(Stored items from a collection)
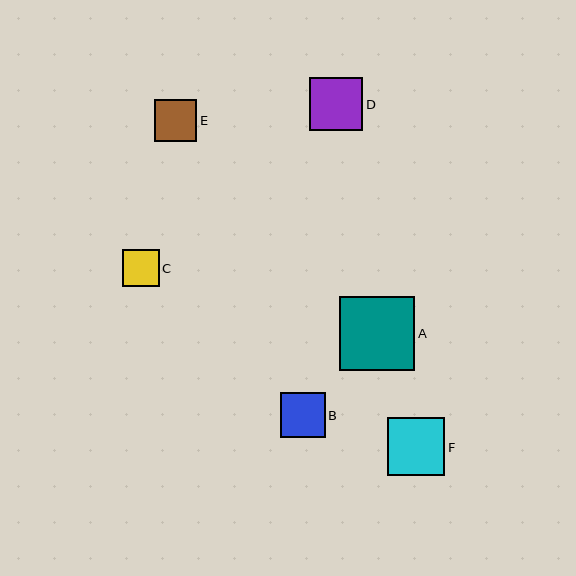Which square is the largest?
Square A is the largest with a size of approximately 75 pixels.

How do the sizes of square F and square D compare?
Square F and square D are approximately the same size.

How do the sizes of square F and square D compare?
Square F and square D are approximately the same size.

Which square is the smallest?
Square C is the smallest with a size of approximately 37 pixels.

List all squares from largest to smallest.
From largest to smallest: A, F, D, B, E, C.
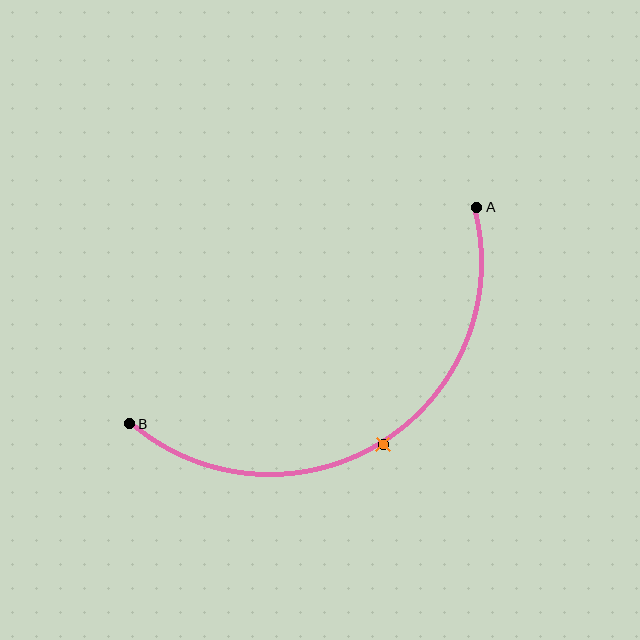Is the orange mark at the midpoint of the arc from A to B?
Yes. The orange mark lies on the arc at equal arc-length from both A and B — it is the arc midpoint.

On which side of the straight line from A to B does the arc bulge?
The arc bulges below the straight line connecting A and B.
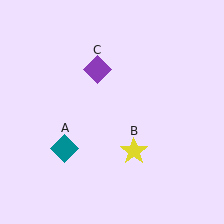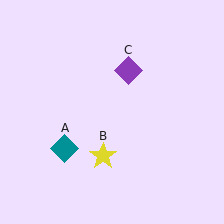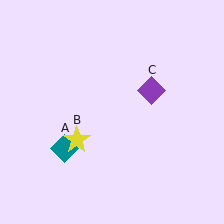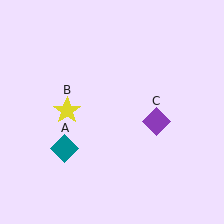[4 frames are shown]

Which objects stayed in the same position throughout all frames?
Teal diamond (object A) remained stationary.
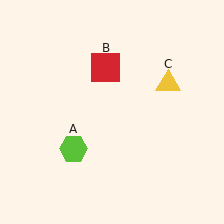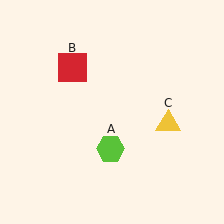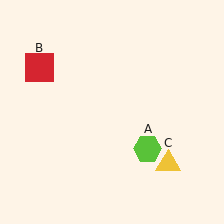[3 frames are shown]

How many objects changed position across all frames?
3 objects changed position: lime hexagon (object A), red square (object B), yellow triangle (object C).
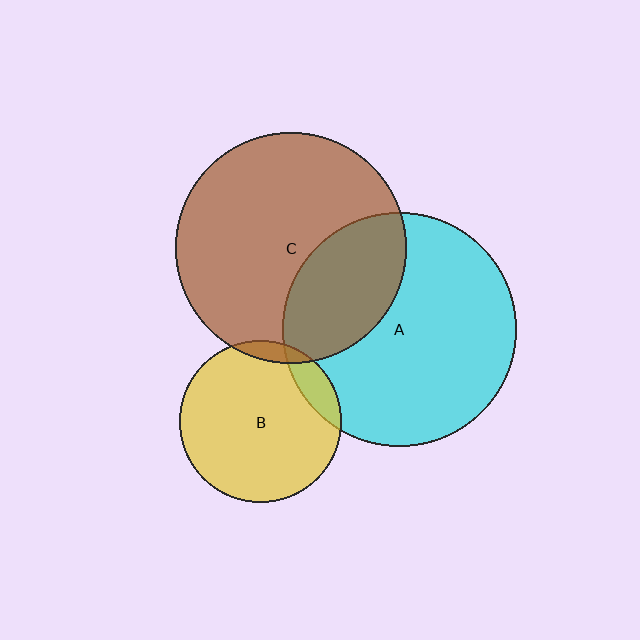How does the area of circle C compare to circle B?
Approximately 2.0 times.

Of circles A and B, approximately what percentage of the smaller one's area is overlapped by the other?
Approximately 10%.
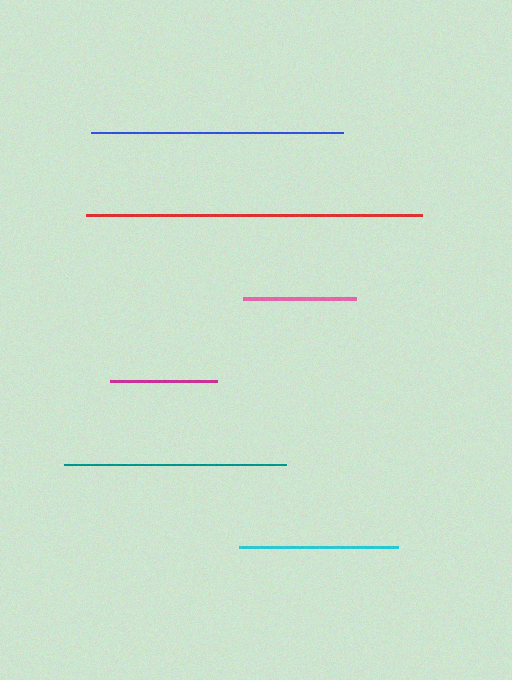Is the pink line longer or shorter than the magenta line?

What you need to do: Give again exactly the lines from the one holding "How does the" to the final line of the records, both ends included; any pictures stay out.

Exercise response:
How does the area of circle C compare to circle B?
Approximately 2.0 times.

Of circles A and B, approximately what percentage of the smaller one's area is overlapped by the other?
Approximately 10%.
Is the pink line longer or shorter than the magenta line?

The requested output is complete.